▸ Aim of the exercise
Copy only the lines from the one containing "What shape is directly inside the red cross?" through the final line of the records below, exactly as written, with no pictures.

▸ Exercise material
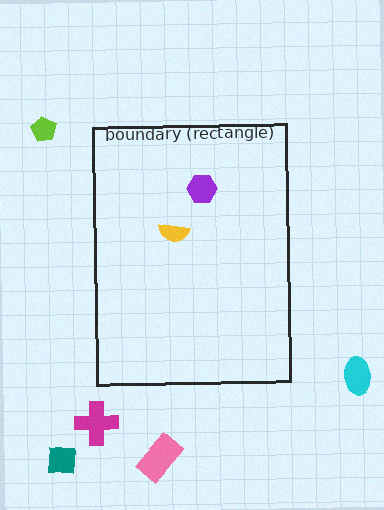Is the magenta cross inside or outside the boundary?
Outside.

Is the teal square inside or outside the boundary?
Outside.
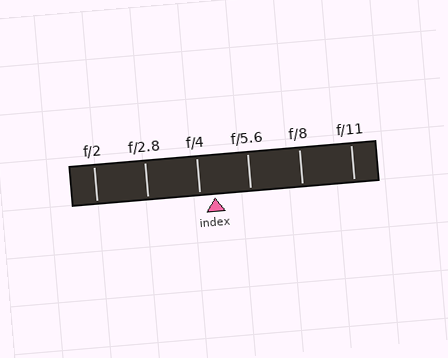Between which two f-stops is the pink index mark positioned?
The index mark is between f/4 and f/5.6.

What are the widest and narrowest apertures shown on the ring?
The widest aperture shown is f/2 and the narrowest is f/11.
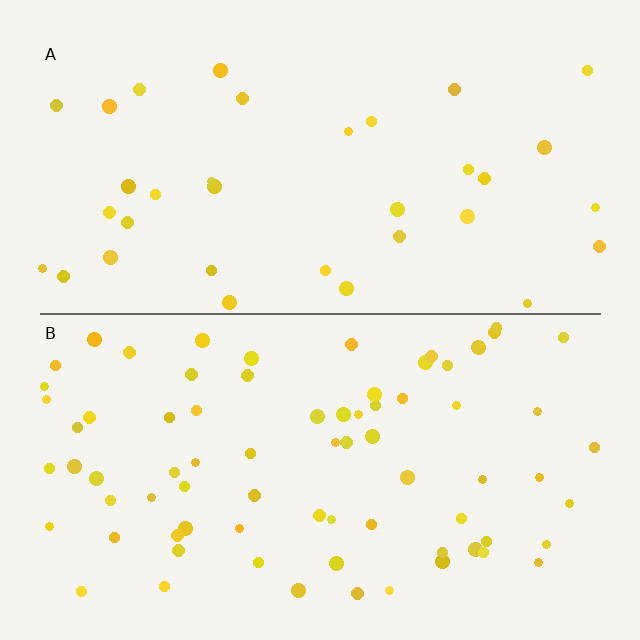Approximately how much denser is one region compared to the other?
Approximately 2.2× — region B over region A.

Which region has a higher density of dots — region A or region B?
B (the bottom).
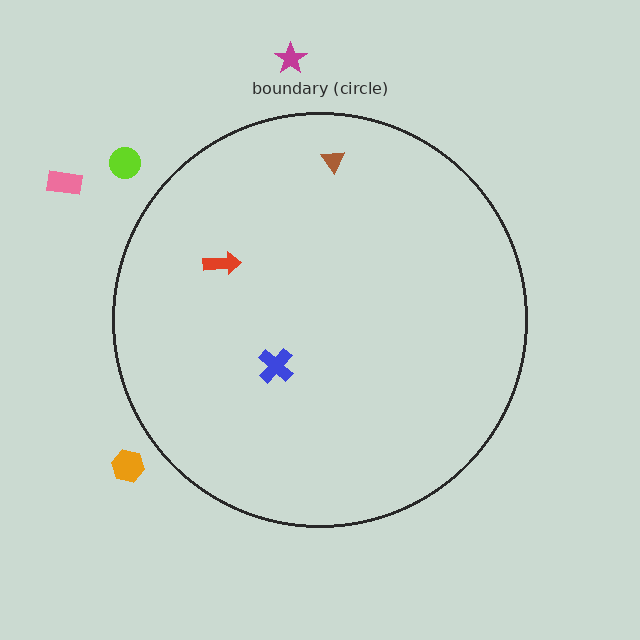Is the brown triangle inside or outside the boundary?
Inside.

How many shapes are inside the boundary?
3 inside, 4 outside.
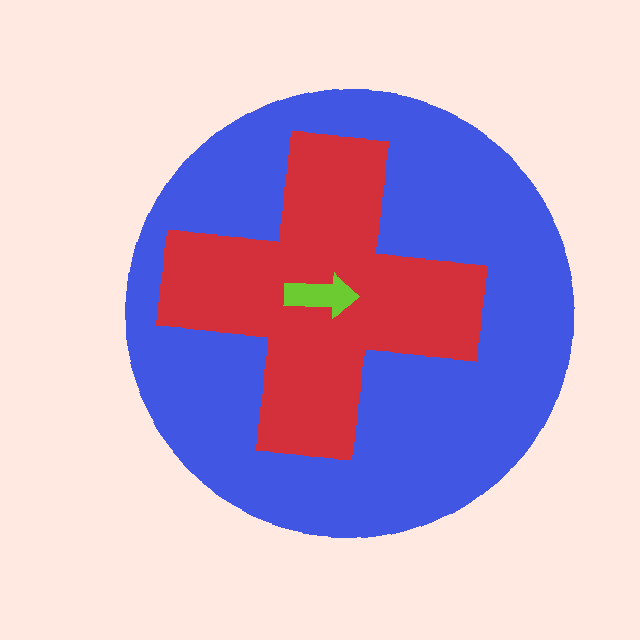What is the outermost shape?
The blue circle.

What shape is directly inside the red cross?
The lime arrow.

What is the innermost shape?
The lime arrow.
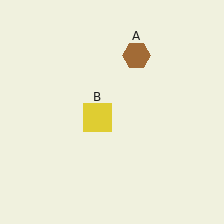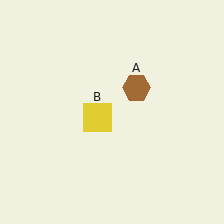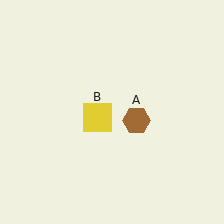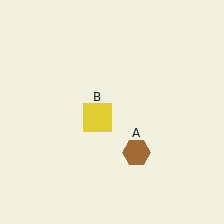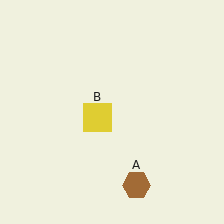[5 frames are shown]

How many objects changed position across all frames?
1 object changed position: brown hexagon (object A).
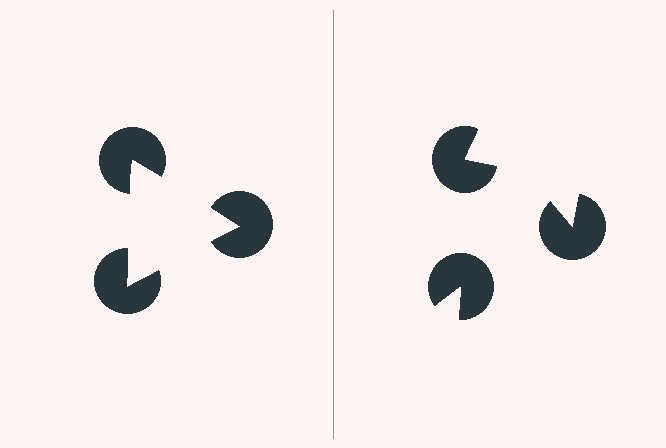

▸ Reply to the task
What shape is directly inside the red cross?
The lime arrow.

What is the innermost shape?
The lime arrow.
[5 frames are shown]

How many objects changed position across all frames?
1 object changed position: brown hexagon (object A).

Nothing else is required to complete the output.